Work to be completed | All of the data below must be repeated exactly.

Listed records |
====

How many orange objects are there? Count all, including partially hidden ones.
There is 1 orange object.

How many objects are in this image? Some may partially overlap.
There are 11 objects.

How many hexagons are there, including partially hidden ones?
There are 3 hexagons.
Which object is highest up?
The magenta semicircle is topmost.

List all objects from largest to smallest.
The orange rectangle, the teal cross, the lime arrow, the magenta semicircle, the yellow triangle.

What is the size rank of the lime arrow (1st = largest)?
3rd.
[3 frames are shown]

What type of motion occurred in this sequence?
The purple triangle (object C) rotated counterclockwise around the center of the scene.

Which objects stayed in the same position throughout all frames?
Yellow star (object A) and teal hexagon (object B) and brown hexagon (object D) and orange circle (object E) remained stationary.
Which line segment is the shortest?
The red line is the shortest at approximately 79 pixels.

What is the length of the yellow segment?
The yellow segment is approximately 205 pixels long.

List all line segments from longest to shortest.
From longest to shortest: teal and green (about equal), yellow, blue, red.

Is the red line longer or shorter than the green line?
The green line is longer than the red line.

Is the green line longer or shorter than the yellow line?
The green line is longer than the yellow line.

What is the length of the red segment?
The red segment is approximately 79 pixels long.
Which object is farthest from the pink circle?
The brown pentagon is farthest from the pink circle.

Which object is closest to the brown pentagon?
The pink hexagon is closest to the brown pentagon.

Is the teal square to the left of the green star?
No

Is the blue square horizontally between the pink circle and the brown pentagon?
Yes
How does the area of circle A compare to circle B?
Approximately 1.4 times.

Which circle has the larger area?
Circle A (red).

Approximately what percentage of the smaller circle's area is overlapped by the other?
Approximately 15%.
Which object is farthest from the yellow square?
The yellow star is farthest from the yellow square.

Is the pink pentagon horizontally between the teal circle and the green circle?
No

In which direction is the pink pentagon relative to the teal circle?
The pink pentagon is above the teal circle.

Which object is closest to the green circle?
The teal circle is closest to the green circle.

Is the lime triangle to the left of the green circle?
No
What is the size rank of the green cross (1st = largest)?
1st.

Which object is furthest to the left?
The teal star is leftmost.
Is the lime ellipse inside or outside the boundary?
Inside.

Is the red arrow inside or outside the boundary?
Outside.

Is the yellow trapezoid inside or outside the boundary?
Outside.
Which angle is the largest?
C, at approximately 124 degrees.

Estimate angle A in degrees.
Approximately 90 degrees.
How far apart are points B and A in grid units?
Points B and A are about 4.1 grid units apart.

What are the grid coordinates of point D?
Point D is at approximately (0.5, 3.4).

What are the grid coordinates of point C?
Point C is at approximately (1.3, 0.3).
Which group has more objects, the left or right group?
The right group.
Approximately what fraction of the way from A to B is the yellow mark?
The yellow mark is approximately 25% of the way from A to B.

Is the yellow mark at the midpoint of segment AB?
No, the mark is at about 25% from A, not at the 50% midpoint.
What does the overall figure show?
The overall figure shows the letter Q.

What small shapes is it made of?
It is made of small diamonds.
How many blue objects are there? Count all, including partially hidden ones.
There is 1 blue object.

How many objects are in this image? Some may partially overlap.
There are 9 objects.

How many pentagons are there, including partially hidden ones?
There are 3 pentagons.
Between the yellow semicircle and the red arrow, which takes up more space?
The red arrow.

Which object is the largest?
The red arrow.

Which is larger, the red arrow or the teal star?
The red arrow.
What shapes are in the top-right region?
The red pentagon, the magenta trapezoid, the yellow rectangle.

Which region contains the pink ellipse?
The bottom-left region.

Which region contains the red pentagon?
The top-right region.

====

Response for this exercise |
How many orange objects are there? Count all, including partially hidden ones.
There is 1 orange object.

How many objects are in this image? Some may partially overlap.
There are 11 objects.

How many hexagons are there, including partially hidden ones?
There are 3 hexagons.
Which object is highest up?
The magenta semicircle is topmost.

List all objects from largest to smallest.
The orange rectangle, the teal cross, the lime arrow, the magenta semicircle, the yellow triangle.

What is the size rank of the lime arrow (1st = largest)?
3rd.
[3 frames are shown]

What type of motion occurred in this sequence?
The purple triangle (object C) rotated counterclockwise around the center of the scene.

Which objects stayed in the same position throughout all frames?
Yellow star (object A) and teal hexagon (object B) and brown hexagon (object D) and orange circle (object E) remained stationary.
Which line segment is the shortest?
The red line is the shortest at approximately 79 pixels.

What is the length of the yellow segment?
The yellow segment is approximately 205 pixels long.

List all line segments from longest to shortest.
From longest to shortest: teal and green (about equal), yellow, blue, red.

Is the red line longer or shorter than the green line?
The green line is longer than the red line.

Is the green line longer or shorter than the yellow line?
The green line is longer than the yellow line.

What is the length of the red segment?
The red segment is approximately 79 pixels long.
Which object is farthest from the pink circle?
The brown pentagon is farthest from the pink circle.

Which object is closest to the brown pentagon?
The pink hexagon is closest to the brown pentagon.

Is the teal square to the left of the green star?
No

Is the blue square horizontally between the pink circle and the brown pentagon?
Yes
How does the area of circle A compare to circle B?
Approximately 1.4 times.

Which circle has the larger area?
Circle A (red).

Approximately what percentage of the smaller circle's area is overlapped by the other?
Approximately 15%.
Which object is farthest from the yellow square?
The yellow star is farthest from the yellow square.

Is the pink pentagon horizontally between the teal circle and the green circle?
No

In which direction is the pink pentagon relative to the teal circle?
The pink pentagon is above the teal circle.

Which object is closest to the green circle?
The teal circle is closest to the green circle.

Is the lime triangle to the left of the green circle?
No
What is the size rank of the green cross (1st = largest)?
1st.

Which object is furthest to the left?
The teal star is leftmost.
Is the lime ellipse inside or outside the boundary?
Inside.

Is the red arrow inside or outside the boundary?
Outside.

Is the yellow trapezoid inside or outside the boundary?
Outside.
Which angle is the largest?
C, at approximately 124 degrees.

Estimate angle A in degrees.
Approximately 90 degrees.
How far apart are points B and A in grid units?
Points B and A are about 4.1 grid units apart.

What are the grid coordinates of point D?
Point D is at approximately (0.5, 3.4).

What are the grid coordinates of point C?
Point C is at approximately (1.3, 0.3).
Which group has more objects, the left or right group?
The right group.
Approximately what fraction of the way from A to B is the yellow mark?
The yellow mark is approximately 25% of the way from A to B.

Is the yellow mark at the midpoint of segment AB?
No, the mark is at about 25% from A, not at the 50% midpoint.
What does the overall figure show?
The overall figure shows the letter Q.

What small shapes is it made of?
It is made of small diamonds.
How many blue objects are there? Count all, including partially hidden ones.
There is 1 blue object.

How many objects are in this image? Some may partially overlap.
There are 9 objects.

How many pentagons are there, including partially hidden ones?
There are 3 pentagons.
Between the yellow semicircle and the red arrow, which takes up more space?
The red arrow.

Which object is the largest?
The red arrow.

Which is larger, the red arrow or the teal star?
The red arrow.
What shapes are in the top-right region?
The red pentagon, the magenta trapezoid, the yellow rectangle.

Which region contains the pink ellipse?
The bottom-left region.

Which region contains the red pentagon?
The top-right region.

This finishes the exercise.